→ **What the task requires**
Give the data again, word for word.

→ **Dataset records**
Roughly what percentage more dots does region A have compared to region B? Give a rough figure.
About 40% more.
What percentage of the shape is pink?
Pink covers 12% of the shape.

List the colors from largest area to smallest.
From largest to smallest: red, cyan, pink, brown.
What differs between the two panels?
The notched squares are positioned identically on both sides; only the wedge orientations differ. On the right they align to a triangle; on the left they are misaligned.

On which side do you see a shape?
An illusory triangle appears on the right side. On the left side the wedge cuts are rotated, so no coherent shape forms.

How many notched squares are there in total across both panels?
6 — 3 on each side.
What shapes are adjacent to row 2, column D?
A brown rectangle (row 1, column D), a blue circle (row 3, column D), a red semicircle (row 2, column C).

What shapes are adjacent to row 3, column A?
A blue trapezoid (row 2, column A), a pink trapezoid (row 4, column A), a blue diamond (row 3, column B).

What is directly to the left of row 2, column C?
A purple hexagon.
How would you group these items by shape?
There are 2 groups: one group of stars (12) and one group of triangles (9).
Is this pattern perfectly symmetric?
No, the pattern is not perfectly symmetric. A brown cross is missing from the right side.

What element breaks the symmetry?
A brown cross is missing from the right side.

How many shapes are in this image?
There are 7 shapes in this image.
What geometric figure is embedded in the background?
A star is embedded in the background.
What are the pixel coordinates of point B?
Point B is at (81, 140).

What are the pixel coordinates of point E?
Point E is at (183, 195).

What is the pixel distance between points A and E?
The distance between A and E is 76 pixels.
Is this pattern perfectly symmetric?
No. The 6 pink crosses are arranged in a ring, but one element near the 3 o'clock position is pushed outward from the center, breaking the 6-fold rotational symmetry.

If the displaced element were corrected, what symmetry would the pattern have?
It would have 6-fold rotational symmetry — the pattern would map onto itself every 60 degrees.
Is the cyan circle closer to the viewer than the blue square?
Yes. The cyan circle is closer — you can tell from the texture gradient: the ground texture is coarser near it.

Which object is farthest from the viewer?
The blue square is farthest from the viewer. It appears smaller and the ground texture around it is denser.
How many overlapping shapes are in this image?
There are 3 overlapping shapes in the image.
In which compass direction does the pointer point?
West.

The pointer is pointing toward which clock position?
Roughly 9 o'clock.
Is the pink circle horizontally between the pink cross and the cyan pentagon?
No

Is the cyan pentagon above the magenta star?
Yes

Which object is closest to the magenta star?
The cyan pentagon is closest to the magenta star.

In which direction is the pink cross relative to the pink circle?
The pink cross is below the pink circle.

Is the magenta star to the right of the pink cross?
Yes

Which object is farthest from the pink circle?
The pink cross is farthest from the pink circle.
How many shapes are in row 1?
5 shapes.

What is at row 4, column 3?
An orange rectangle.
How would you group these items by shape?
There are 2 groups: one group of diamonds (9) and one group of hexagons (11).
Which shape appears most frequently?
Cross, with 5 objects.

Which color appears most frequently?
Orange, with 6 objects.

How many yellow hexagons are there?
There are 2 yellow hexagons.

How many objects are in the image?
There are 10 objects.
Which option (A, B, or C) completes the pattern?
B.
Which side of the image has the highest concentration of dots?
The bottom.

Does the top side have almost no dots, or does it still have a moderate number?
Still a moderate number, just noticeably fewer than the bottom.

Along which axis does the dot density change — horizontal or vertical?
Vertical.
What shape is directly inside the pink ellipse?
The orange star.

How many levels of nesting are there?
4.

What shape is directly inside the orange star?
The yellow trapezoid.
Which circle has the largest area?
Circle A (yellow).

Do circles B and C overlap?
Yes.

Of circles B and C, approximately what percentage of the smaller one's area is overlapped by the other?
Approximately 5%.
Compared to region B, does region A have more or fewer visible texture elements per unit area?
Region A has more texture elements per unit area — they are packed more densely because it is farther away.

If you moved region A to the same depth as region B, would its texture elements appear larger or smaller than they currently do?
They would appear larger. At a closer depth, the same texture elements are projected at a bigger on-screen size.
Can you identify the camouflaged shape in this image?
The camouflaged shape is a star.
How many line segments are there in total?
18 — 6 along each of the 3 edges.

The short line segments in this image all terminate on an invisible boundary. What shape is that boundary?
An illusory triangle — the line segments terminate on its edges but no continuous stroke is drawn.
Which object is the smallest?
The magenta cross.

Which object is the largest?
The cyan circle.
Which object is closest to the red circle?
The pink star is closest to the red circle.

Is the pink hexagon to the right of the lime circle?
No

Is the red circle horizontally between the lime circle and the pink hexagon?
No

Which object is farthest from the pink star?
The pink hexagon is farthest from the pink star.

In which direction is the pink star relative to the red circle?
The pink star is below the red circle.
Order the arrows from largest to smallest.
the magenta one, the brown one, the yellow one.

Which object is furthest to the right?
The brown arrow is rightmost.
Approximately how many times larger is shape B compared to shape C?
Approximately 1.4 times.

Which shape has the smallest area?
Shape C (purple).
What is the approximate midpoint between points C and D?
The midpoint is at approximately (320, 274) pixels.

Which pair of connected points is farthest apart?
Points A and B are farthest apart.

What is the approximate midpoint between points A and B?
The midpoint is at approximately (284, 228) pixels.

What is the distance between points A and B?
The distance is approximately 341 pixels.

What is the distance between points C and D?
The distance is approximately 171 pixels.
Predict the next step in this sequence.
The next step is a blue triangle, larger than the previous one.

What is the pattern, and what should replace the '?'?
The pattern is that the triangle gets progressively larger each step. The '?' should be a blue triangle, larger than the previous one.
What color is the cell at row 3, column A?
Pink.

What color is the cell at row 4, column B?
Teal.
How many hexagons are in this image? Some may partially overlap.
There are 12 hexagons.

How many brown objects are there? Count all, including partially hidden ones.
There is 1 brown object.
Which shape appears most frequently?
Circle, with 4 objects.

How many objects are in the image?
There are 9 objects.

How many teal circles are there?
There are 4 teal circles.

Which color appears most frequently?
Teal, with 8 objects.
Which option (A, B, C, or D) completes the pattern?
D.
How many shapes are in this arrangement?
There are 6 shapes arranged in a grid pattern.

→ **Result for this task**
Roughly what percentage more dots does region A have compared to region B? Give a rough figure.
About 40% more.
What percentage of the shape is pink?
Pink covers 12% of the shape.

List the colors from largest area to smallest.
From largest to smallest: red, cyan, pink, brown.
What differs between the two panels?
The notched squares are positioned identically on both sides; only the wedge orientations differ. On the right they align to a triangle; on the left they are misaligned.

On which side do you see a shape?
An illusory triangle appears on the right side. On the left side the wedge cuts are rotated, so no coherent shape forms.

How many notched squares are there in total across both panels?
6 — 3 on each side.
What shapes are adjacent to row 2, column D?
A brown rectangle (row 1, column D), a blue circle (row 3, column D), a red semicircle (row 2, column C).

What shapes are adjacent to row 3, column A?
A blue trapezoid (row 2, column A), a pink trapezoid (row 4, column A), a blue diamond (row 3, column B).

What is directly to the left of row 2, column C?
A purple hexagon.
How would you group these items by shape?
There are 2 groups: one group of stars (12) and one group of triangles (9).
Is this pattern perfectly symmetric?
No, the pattern is not perfectly symmetric. A brown cross is missing from the right side.

What element breaks the symmetry?
A brown cross is missing from the right side.

How many shapes are in this image?
There are 7 shapes in this image.
What geometric figure is embedded in the background?
A star is embedded in the background.
What are the pixel coordinates of point B?
Point B is at (81, 140).

What are the pixel coordinates of point E?
Point E is at (183, 195).

What is the pixel distance between points A and E?
The distance between A and E is 76 pixels.
Is this pattern perfectly symmetric?
No. The 6 pink crosses are arranged in a ring, but one element near the 3 o'clock position is pushed outward from the center, breaking the 6-fold rotational symmetry.

If the displaced element were corrected, what symmetry would the pattern have?
It would have 6-fold rotational symmetry — the pattern would map onto itself every 60 degrees.
Is the cyan circle closer to the viewer than the blue square?
Yes. The cyan circle is closer — you can tell from the texture gradient: the ground texture is coarser near it.

Which object is farthest from the viewer?
The blue square is farthest from the viewer. It appears smaller and the ground texture around it is denser.
How many overlapping shapes are in this image?
There are 3 overlapping shapes in the image.
In which compass direction does the pointer point?
West.

The pointer is pointing toward which clock position?
Roughly 9 o'clock.
Is the pink circle horizontally between the pink cross and the cyan pentagon?
No

Is the cyan pentagon above the magenta star?
Yes

Which object is closest to the magenta star?
The cyan pentagon is closest to the magenta star.

In which direction is the pink cross relative to the pink circle?
The pink cross is below the pink circle.

Is the magenta star to the right of the pink cross?
Yes

Which object is farthest from the pink circle?
The pink cross is farthest from the pink circle.
How many shapes are in row 1?
5 shapes.

What is at row 4, column 3?
An orange rectangle.
How would you group these items by shape?
There are 2 groups: one group of diamonds (9) and one group of hexagons (11).
Which shape appears most frequently?
Cross, with 5 objects.

Which color appears most frequently?
Orange, with 6 objects.

How many yellow hexagons are there?
There are 2 yellow hexagons.

How many objects are in the image?
There are 10 objects.
Which option (A, B, or C) completes the pattern?
B.
Which side of the image has the highest concentration of dots?
The bottom.

Does the top side have almost no dots, or does it still have a moderate number?
Still a moderate number, just noticeably fewer than the bottom.

Along which axis does the dot density change — horizontal or vertical?
Vertical.
What shape is directly inside the pink ellipse?
The orange star.

How many levels of nesting are there?
4.

What shape is directly inside the orange star?
The yellow trapezoid.
Which circle has the largest area?
Circle A (yellow).

Do circles B and C overlap?
Yes.

Of circles B and C, approximately what percentage of the smaller one's area is overlapped by the other?
Approximately 5%.
Compared to region B, does region A have more or fewer visible texture elements per unit area?
Region A has more texture elements per unit area — they are packed more densely because it is farther away.

If you moved region A to the same depth as region B, would its texture elements appear larger or smaller than they currently do?
They would appear larger. At a closer depth, the same texture elements are projected at a bigger on-screen size.
Can you identify the camouflaged shape in this image?
The camouflaged shape is a star.
How many line segments are there in total?
18 — 6 along each of the 3 edges.

The short line segments in this image all terminate on an invisible boundary. What shape is that boundary?
An illusory triangle — the line segments terminate on its edges but no continuous stroke is drawn.
Which object is the smallest?
The magenta cross.

Which object is the largest?
The cyan circle.
Which object is closest to the red circle?
The pink star is closest to the red circle.

Is the pink hexagon to the right of the lime circle?
No

Is the red circle horizontally between the lime circle and the pink hexagon?
No

Which object is farthest from the pink star?
The pink hexagon is farthest from the pink star.

In which direction is the pink star relative to the red circle?
The pink star is below the red circle.
Order the arrows from largest to smallest.
the magenta one, the brown one, the yellow one.

Which object is furthest to the right?
The brown arrow is rightmost.
Approximately how many times larger is shape B compared to shape C?
Approximately 1.4 times.

Which shape has the smallest area?
Shape C (purple).
What is the approximate midpoint between points C and D?
The midpoint is at approximately (320, 274) pixels.

Which pair of connected points is farthest apart?
Points A and B are farthest apart.

What is the approximate midpoint between points A and B?
The midpoint is at approximately (284, 228) pixels.

What is the distance between points A and B?
The distance is approximately 341 pixels.

What is the distance between points C and D?
The distance is approximately 171 pixels.
Predict the next step in this sequence.
The next step is a blue triangle, larger than the previous one.

What is the pattern, and what should replace the '?'?
The pattern is that the triangle gets progressively larger each step. The '?' should be a blue triangle, larger than the previous one.
What color is the cell at row 3, column A?
Pink.

What color is the cell at row 4, column B?
Teal.
How many hexagons are in this image? Some may partially overlap.
There are 12 hexagons.

How many brown objects are there? Count all, including partially hidden ones.
There is 1 brown object.
Which shape appears most frequently?
Circle, with 4 objects.

How many objects are in the image?
There are 9 objects.

How many teal circles are there?
There are 4 teal circles.

Which color appears most frequently?
Teal, with 8 objects.
Which option (A, B, C, or D) completes the pattern?
D.
How many shapes are in this arrangement?
There are 6 shapes arranged in a grid pattern.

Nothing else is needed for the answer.